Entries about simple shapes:
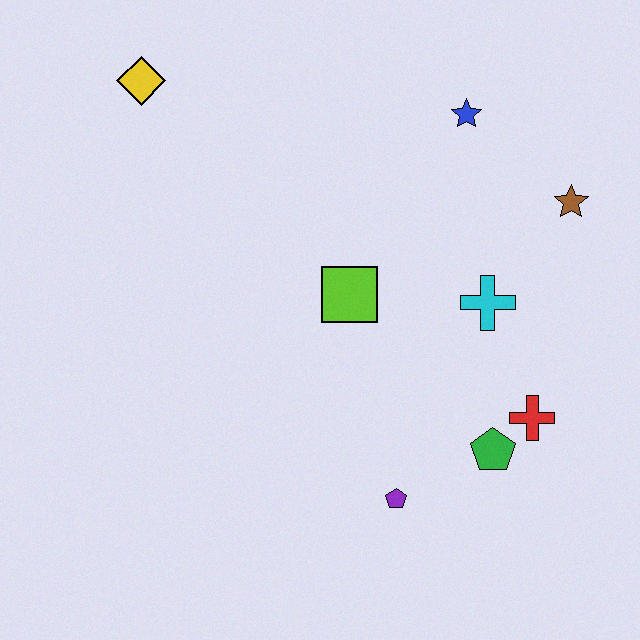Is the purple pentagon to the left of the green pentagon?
Yes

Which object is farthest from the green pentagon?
The yellow diamond is farthest from the green pentagon.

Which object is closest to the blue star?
The brown star is closest to the blue star.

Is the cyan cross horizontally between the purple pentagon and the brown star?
Yes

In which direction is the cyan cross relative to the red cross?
The cyan cross is above the red cross.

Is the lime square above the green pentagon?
Yes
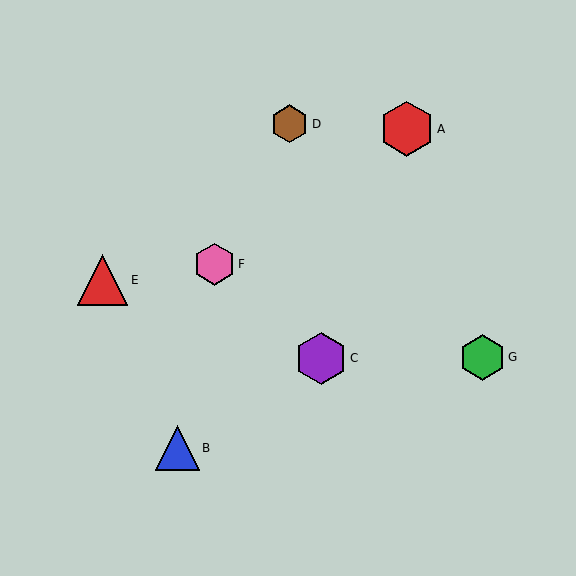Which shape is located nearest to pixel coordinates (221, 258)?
The pink hexagon (labeled F) at (214, 264) is nearest to that location.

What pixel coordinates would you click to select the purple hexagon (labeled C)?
Click at (321, 358) to select the purple hexagon C.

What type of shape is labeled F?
Shape F is a pink hexagon.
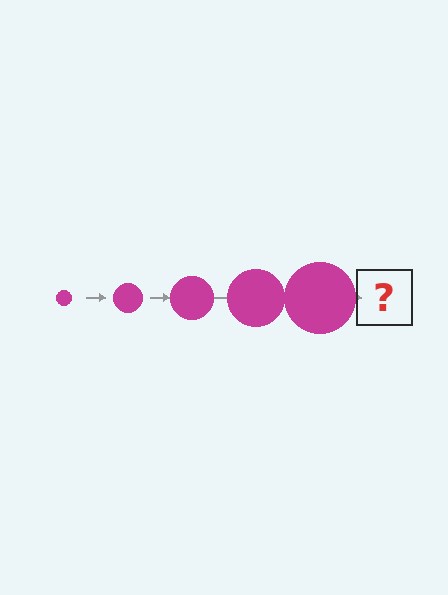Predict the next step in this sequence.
The next step is a magenta circle, larger than the previous one.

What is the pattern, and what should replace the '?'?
The pattern is that the circle gets progressively larger each step. The '?' should be a magenta circle, larger than the previous one.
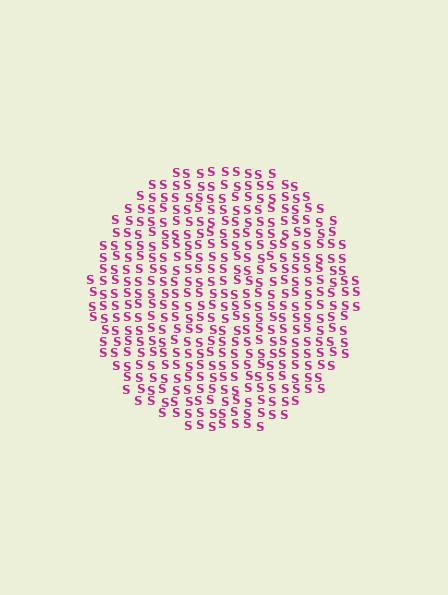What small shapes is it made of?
It is made of small letter S's.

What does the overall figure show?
The overall figure shows a circle.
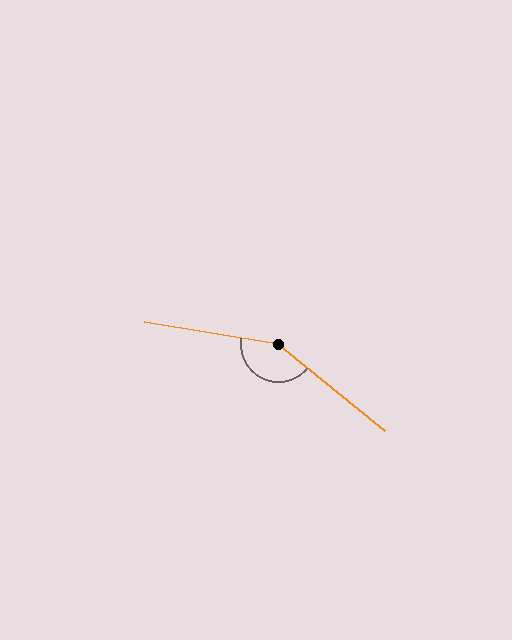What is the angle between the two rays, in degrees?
Approximately 150 degrees.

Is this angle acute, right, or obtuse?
It is obtuse.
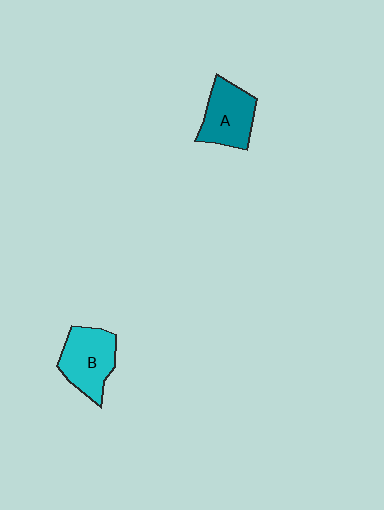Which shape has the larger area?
Shape B (cyan).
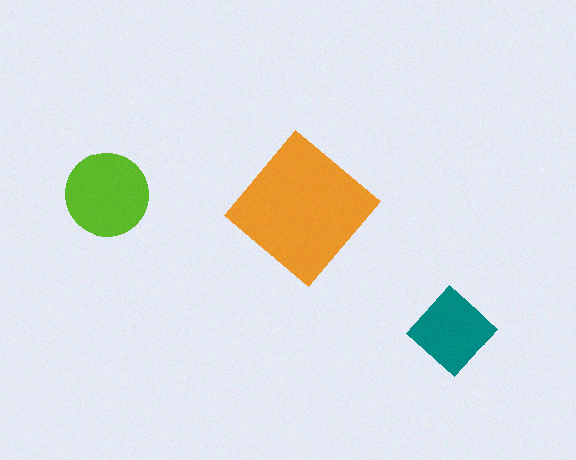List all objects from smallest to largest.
The teal diamond, the lime circle, the orange diamond.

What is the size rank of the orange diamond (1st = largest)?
1st.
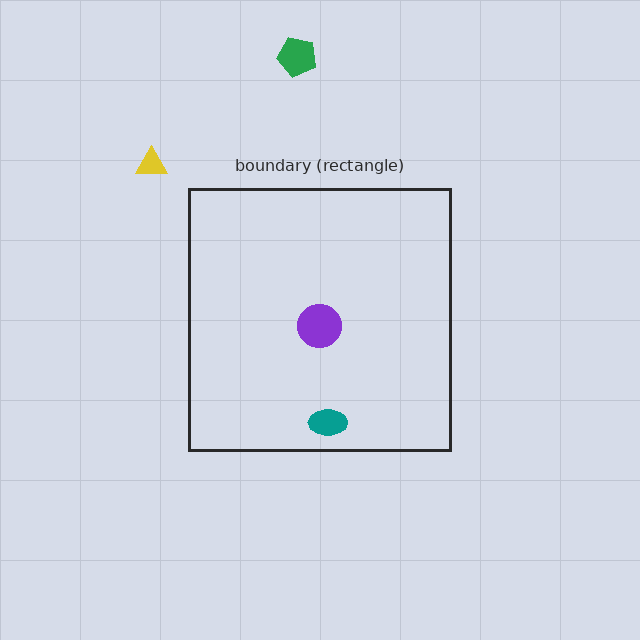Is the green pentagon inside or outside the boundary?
Outside.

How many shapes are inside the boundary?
2 inside, 2 outside.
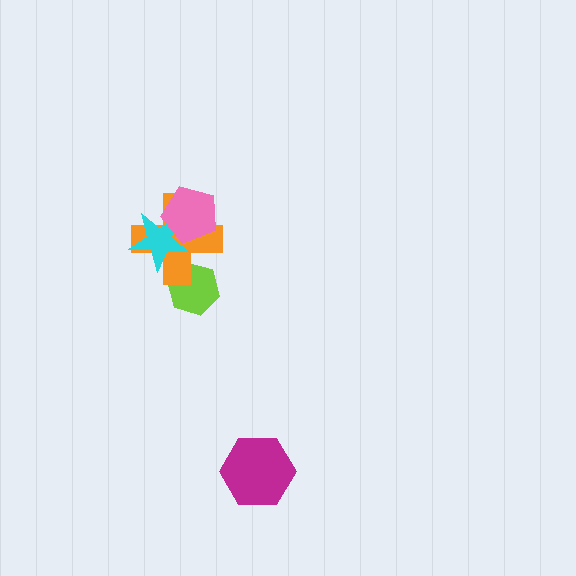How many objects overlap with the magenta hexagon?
0 objects overlap with the magenta hexagon.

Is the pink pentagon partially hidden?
No, no other shape covers it.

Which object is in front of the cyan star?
The pink pentagon is in front of the cyan star.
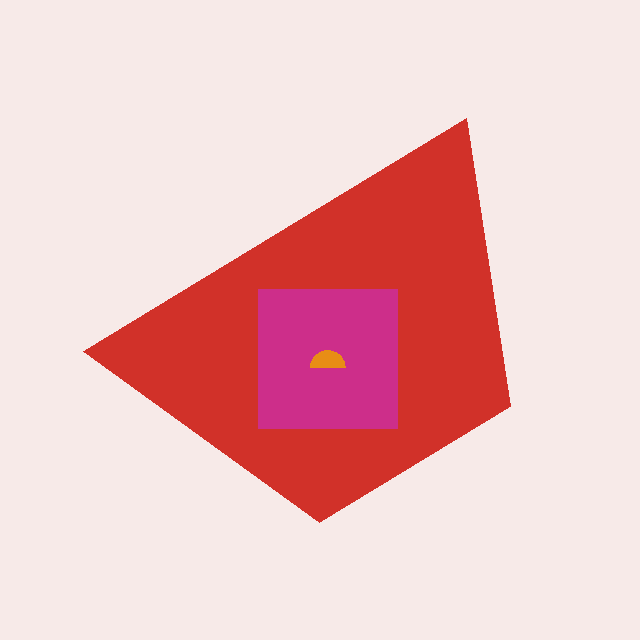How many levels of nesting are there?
3.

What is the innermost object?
The orange semicircle.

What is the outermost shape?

- [REQUIRED TASK]
Return every line of the records exactly as given, pictures excluded.

- [OUTPUT FOR THIS TASK]
Is the purple pentagon to the left of the green pentagon?
Yes

Which object is farthest from the green pentagon?
The yellow diamond is farthest from the green pentagon.

Which object is closest to the blue star?
The brown star is closest to the blue star.

Is the cyan cross horizontally between the purple pentagon and the brown star?
Yes

In which direction is the cyan cross relative to the red cross?
The cyan cross is above the red cross.

Is the lime square above the green pentagon?
Yes
Which shape is located nearest to pixel coordinates (221, 258)?
The pink hexagon (labeled F) at (214, 264) is nearest to that location.

What pixel coordinates would you click to select the purple hexagon (labeled C)?
Click at (321, 358) to select the purple hexagon C.

What type of shape is labeled F?
Shape F is a pink hexagon.
Predict the next step in this sequence.
The next step is a magenta circle, larger than the previous one.

What is the pattern, and what should replace the '?'?
The pattern is that the circle gets progressively larger each step. The '?' should be a magenta circle, larger than the previous one.
What small shapes is it made of?
It is made of small letter S's.

What does the overall figure show?
The overall figure shows a circle.
What is the angle between the two rays, in degrees?
Approximately 150 degrees.

Is this angle acute, right, or obtuse?
It is obtuse.
Which shape has the larger area?
Shape B (cyan).
List all objects from smallest to largest.
The teal diamond, the lime circle, the orange diamond.

What is the size rank of the orange diamond (1st = largest)?
1st.
Is the green pentagon inside or outside the boundary?
Outside.

How many shapes are inside the boundary?
2 inside, 2 outside.
How many objects overlap with the magenta hexagon?
0 objects overlap with the magenta hexagon.

Is the pink pentagon partially hidden?
No, no other shape covers it.

Which object is in front of the cyan star?
The pink pentagon is in front of the cyan star.
How many levels of nesting are there?
3.

What is the innermost object?
The orange semicircle.

What is the outermost shape?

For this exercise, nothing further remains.